Count how many lines below include the string "shown", and give that number without anything else.

[Source data]
-- Start --
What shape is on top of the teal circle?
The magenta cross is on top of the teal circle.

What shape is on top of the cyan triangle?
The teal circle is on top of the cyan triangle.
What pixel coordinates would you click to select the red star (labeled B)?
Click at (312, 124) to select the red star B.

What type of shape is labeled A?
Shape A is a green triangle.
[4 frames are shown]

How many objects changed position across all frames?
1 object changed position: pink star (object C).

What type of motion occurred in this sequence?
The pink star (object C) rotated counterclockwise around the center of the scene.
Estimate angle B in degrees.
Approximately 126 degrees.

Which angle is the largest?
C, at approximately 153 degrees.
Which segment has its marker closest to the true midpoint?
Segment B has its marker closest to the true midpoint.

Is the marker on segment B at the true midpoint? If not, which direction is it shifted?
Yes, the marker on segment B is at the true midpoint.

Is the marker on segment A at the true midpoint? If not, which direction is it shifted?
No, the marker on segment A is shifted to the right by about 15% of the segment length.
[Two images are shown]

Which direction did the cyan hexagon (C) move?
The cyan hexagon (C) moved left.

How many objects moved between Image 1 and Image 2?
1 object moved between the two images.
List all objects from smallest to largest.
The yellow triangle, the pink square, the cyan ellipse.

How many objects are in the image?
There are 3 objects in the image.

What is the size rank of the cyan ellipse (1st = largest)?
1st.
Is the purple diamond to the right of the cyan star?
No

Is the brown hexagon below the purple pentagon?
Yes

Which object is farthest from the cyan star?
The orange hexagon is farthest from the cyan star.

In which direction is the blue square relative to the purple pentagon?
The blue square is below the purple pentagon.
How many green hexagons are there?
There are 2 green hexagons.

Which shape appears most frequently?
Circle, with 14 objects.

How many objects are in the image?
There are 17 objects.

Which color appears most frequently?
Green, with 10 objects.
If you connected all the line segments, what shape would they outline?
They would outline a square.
-- End --
-- Start --
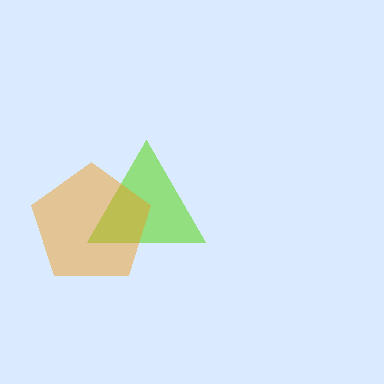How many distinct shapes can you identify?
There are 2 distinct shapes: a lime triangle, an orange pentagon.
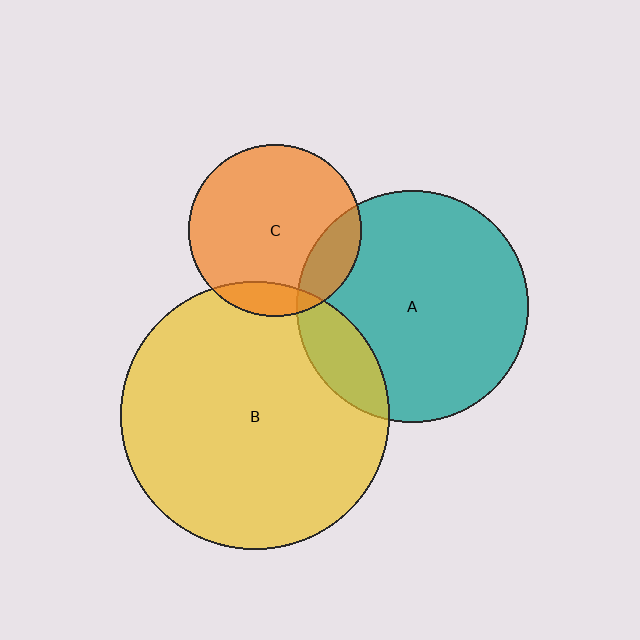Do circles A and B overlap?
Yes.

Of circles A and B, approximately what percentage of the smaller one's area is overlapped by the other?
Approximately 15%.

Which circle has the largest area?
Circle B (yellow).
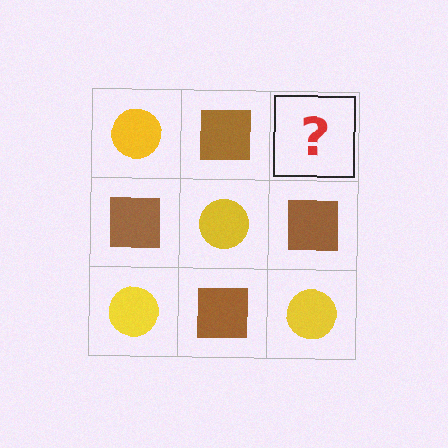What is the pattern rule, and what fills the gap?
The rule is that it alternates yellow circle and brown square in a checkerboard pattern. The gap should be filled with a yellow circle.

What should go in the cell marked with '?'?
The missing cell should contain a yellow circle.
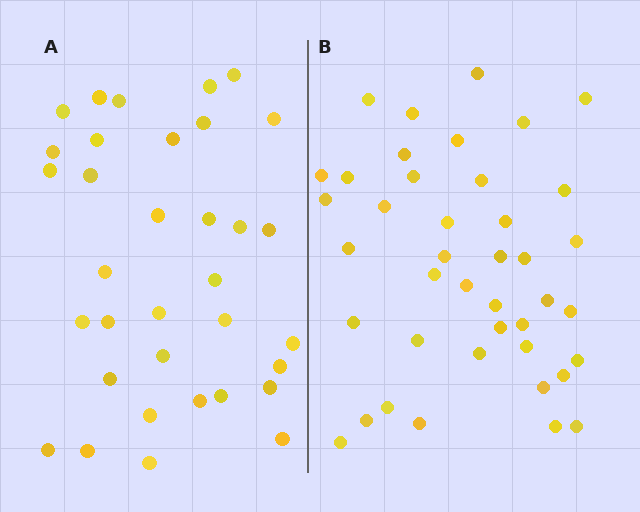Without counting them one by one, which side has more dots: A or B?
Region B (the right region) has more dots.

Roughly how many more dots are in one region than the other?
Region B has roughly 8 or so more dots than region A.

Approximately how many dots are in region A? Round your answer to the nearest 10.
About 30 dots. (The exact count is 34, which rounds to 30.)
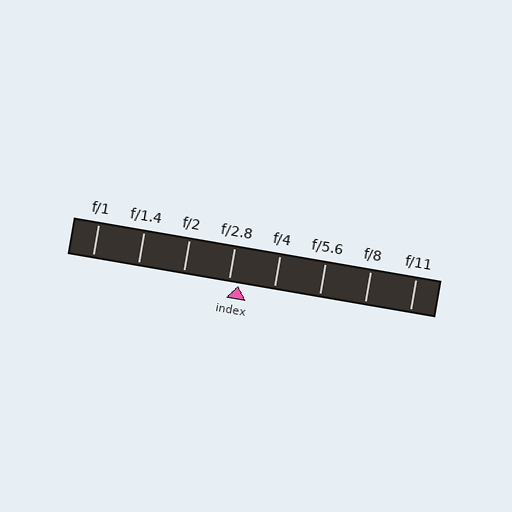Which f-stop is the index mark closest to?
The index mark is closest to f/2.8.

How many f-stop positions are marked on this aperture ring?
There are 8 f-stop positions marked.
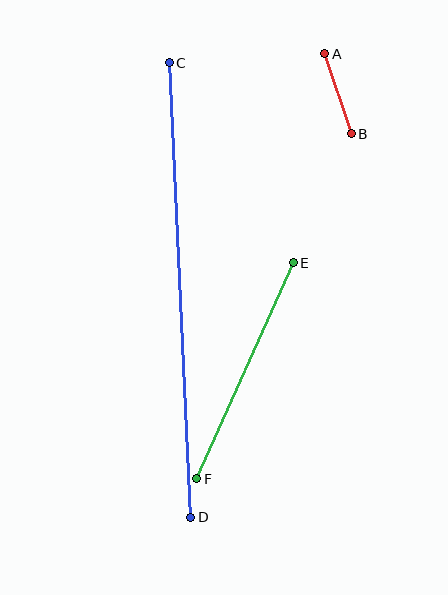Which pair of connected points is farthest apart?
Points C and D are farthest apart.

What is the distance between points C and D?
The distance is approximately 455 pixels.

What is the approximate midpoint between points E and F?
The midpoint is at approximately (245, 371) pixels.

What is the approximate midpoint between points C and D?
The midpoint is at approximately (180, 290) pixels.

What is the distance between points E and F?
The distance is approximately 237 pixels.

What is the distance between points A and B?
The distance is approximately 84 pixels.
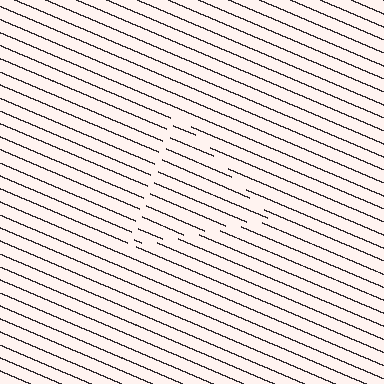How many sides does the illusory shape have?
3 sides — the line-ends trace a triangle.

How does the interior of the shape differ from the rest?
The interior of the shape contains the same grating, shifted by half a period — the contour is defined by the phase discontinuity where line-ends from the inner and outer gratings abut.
-- End --
__Complete output__. 2